▶ **Task**:
Leave out the pictures; transcribe all else exactly.

▶ **Dataset extract**:
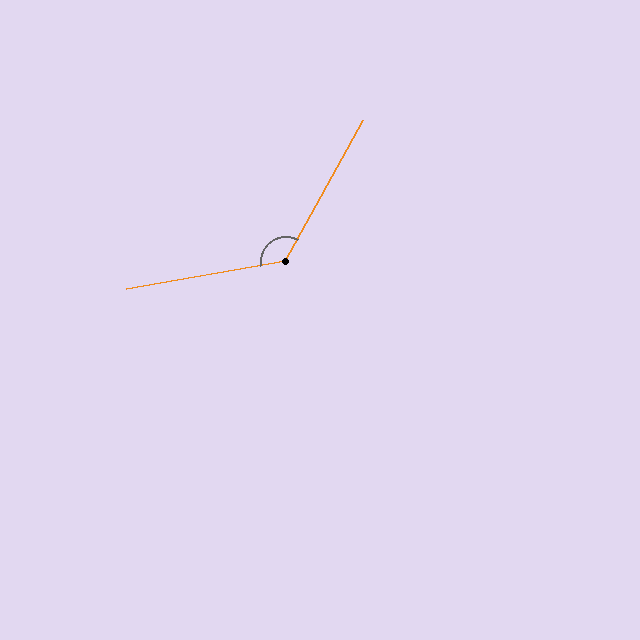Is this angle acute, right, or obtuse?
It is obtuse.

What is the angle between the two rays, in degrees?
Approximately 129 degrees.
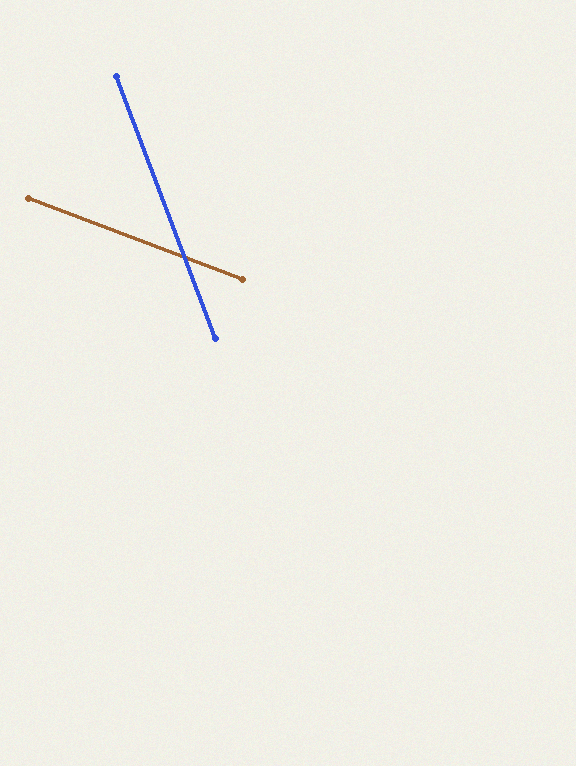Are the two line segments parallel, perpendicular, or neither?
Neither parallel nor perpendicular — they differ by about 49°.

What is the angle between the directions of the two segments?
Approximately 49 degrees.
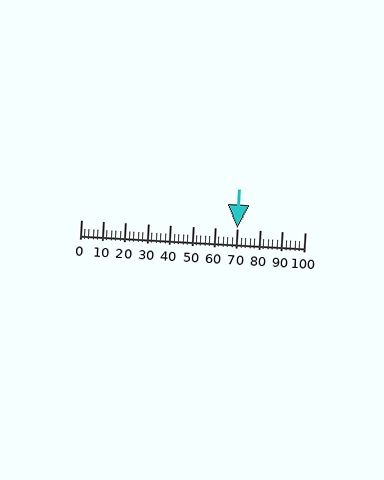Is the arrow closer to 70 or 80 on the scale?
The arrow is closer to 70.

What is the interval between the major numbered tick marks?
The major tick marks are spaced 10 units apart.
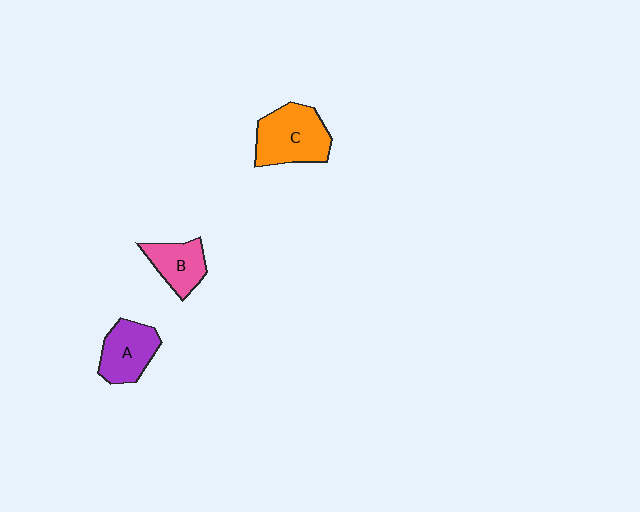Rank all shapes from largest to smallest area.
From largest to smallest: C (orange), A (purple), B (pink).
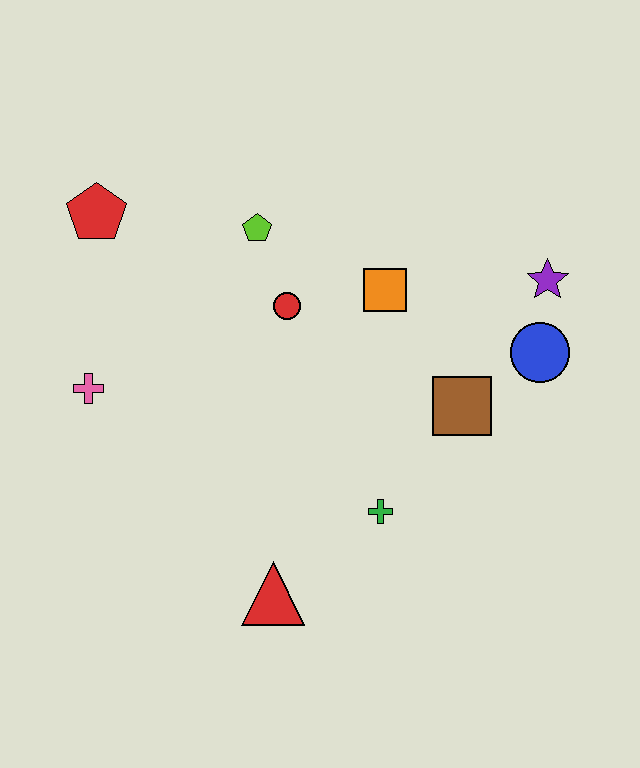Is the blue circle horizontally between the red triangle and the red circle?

▶ **Solution**:
Is this angle acute, right, or obtuse?
It is obtuse.

What is the angle between the two rays, in degrees?
Approximately 129 degrees.
Are the two line segments parallel, perpendicular, or neither?
Neither parallel nor perpendicular — they differ by about 49°.

What is the angle between the directions of the two segments?
Approximately 49 degrees.
Is the arrow closer to 70 or 80 on the scale?
The arrow is closer to 70.

What is the interval between the major numbered tick marks?
The major tick marks are spaced 10 units apart.
Rank all shapes from largest to smallest area.
From largest to smallest: C (orange), A (purple), B (pink).
Is the blue circle horizontally between the red triangle and the red circle?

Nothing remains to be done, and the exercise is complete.